>> start DATA LISTING

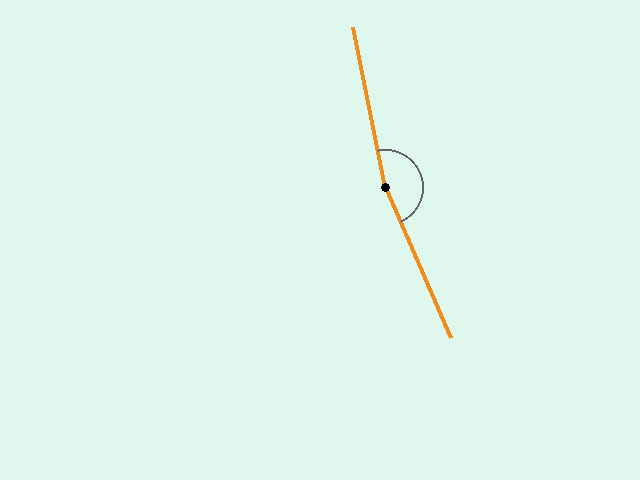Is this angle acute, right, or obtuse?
It is obtuse.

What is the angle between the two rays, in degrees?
Approximately 168 degrees.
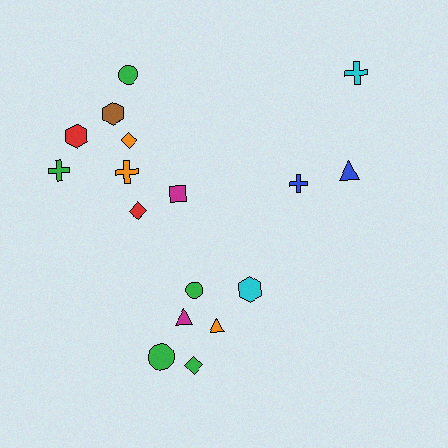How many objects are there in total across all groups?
There are 17 objects.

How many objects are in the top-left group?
There are 8 objects.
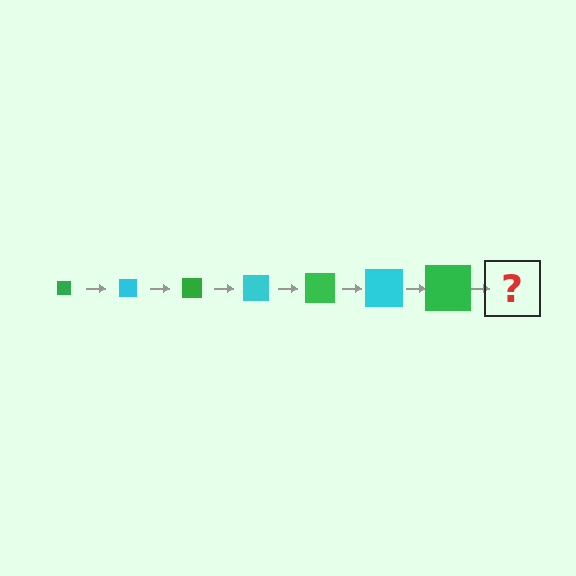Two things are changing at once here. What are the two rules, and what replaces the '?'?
The two rules are that the square grows larger each step and the color cycles through green and cyan. The '?' should be a cyan square, larger than the previous one.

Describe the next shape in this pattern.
It should be a cyan square, larger than the previous one.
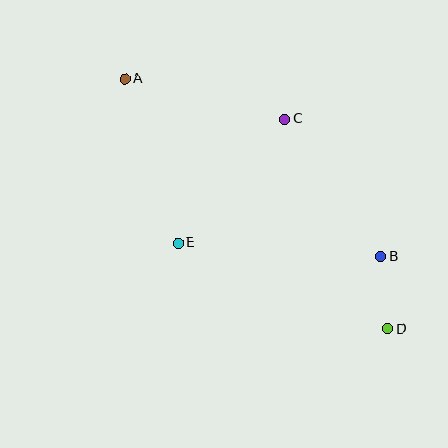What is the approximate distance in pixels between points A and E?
The distance between A and E is approximately 172 pixels.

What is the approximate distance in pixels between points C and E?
The distance between C and E is approximately 164 pixels.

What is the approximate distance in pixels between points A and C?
The distance between A and C is approximately 165 pixels.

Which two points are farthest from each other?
Points A and D are farthest from each other.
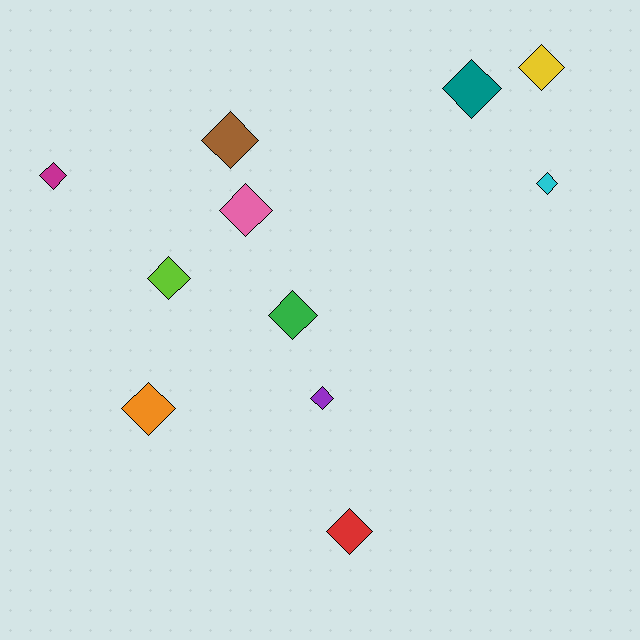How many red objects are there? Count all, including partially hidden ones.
There is 1 red object.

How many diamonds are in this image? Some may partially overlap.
There are 11 diamonds.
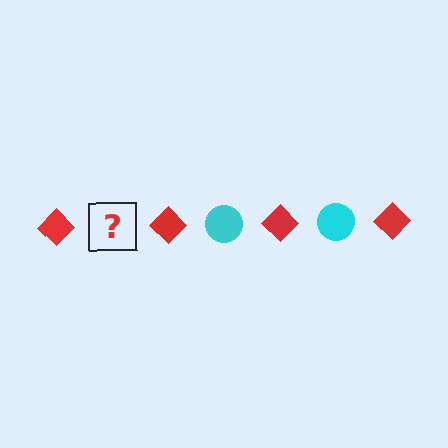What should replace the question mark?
The question mark should be replaced with a cyan circle.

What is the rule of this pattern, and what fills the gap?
The rule is that the pattern alternates between red diamond and cyan circle. The gap should be filled with a cyan circle.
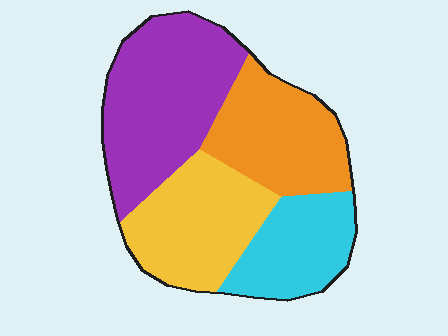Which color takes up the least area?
Cyan, at roughly 20%.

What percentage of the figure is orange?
Orange covers roughly 25% of the figure.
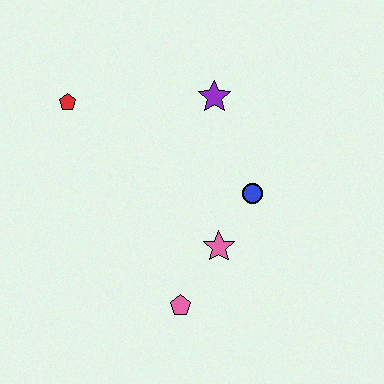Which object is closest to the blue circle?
The pink star is closest to the blue circle.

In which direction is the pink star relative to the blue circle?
The pink star is below the blue circle.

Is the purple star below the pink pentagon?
No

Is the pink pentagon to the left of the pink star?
Yes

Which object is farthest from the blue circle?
The red pentagon is farthest from the blue circle.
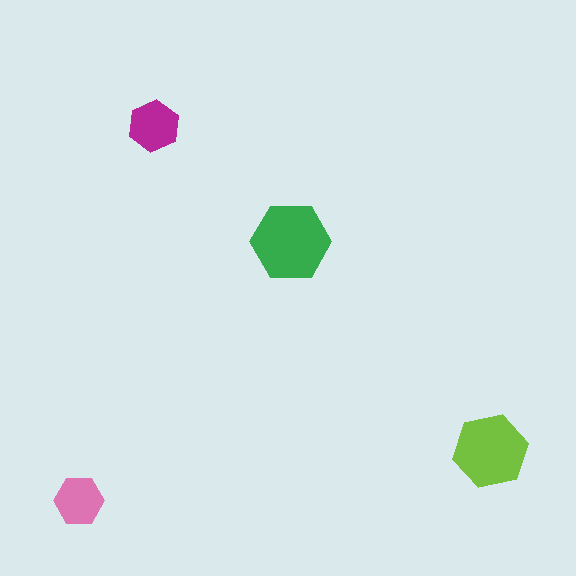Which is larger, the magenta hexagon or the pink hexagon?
The magenta one.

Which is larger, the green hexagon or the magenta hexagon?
The green one.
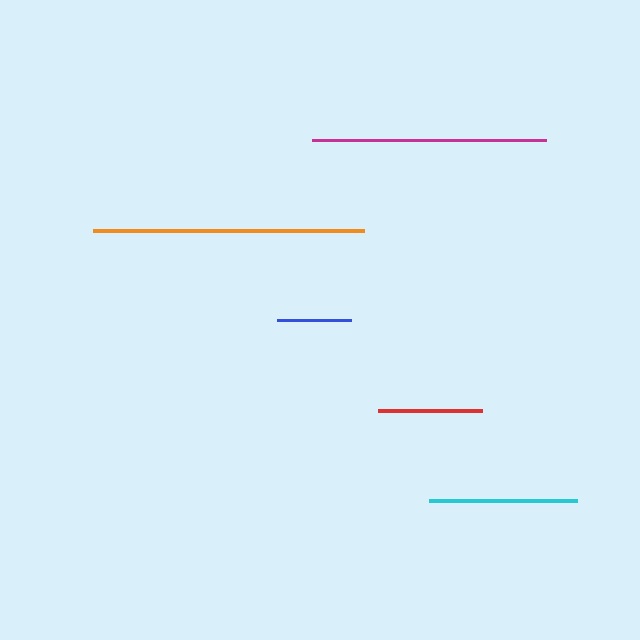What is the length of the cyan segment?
The cyan segment is approximately 149 pixels long.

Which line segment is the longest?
The orange line is the longest at approximately 271 pixels.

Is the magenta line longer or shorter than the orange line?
The orange line is longer than the magenta line.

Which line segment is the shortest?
The blue line is the shortest at approximately 74 pixels.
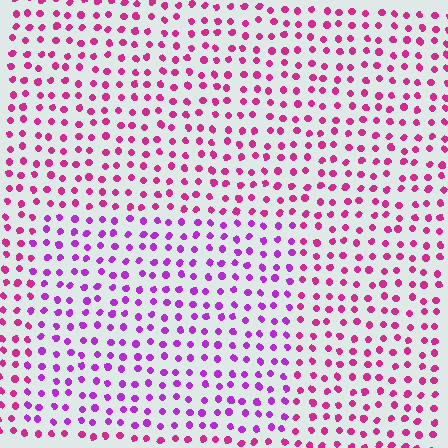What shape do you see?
I see a rectangle.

>> end DATA LISTING

Take the listing above and print it exactly, apart from the pictures.

RESULT FOR THIS TASK -
Is this angle acute, right, or obtuse?
It is obtuse.

What is the angle between the two rays, in degrees?
Approximately 168 degrees.
How many objects are there in total across all groups?
There are 17 objects.

How many objects are in the top-left group?
There are 8 objects.
Two things are changing at once here. What are the two rules, and what replaces the '?'?
The two rules are that the square grows larger each step and the color cycles through green and cyan. The '?' should be a cyan square, larger than the previous one.

Describe the next shape in this pattern.
It should be a cyan square, larger than the previous one.
What is the approximate distance in pixels between points A and E?
The distance between A and E is approximately 172 pixels.

What is the approximate distance in pixels between points C and E?
The distance between C and E is approximately 164 pixels.

What is the approximate distance in pixels between points A and C?
The distance between A and C is approximately 165 pixels.

Which two points are farthest from each other?
Points A and D are farthest from each other.
How many red objects are there? Count all, including partially hidden ones.
There is 1 red object.

How many diamonds are in this image? Some may partially overlap.
There are 11 diamonds.
What should replace the question mark?
The question mark should be replaced with a cyan circle.

What is the rule of this pattern, and what fills the gap?
The rule is that the pattern alternates between red diamond and cyan circle. The gap should be filled with a cyan circle.
Which color takes up the least area?
Cyan, at roughly 20%.

What percentage of the figure is orange?
Orange covers roughly 25% of the figure.
Which object is closest to the blue circle?
The pink star is closest to the blue circle.

In which direction is the pink star relative to the blue circle?
The pink star is below the blue circle.

Is the purple star below the pink pentagon?
No

Is the pink pentagon to the left of the pink star?
Yes

Which object is farthest from the blue circle?
The red pentagon is farthest from the blue circle.
Which is larger, the magenta hexagon or the pink hexagon?
The magenta one.

Which is larger, the green hexagon or the magenta hexagon?
The green one.
What is the length of the cyan segment?
The cyan segment is approximately 149 pixels long.

Which line segment is the longest?
The orange line is the longest at approximately 271 pixels.

Is the magenta line longer or shorter than the orange line?
The orange line is longer than the magenta line.

Which line segment is the shortest?
The blue line is the shortest at approximately 74 pixels.
What shape do you see?
I see a rectangle.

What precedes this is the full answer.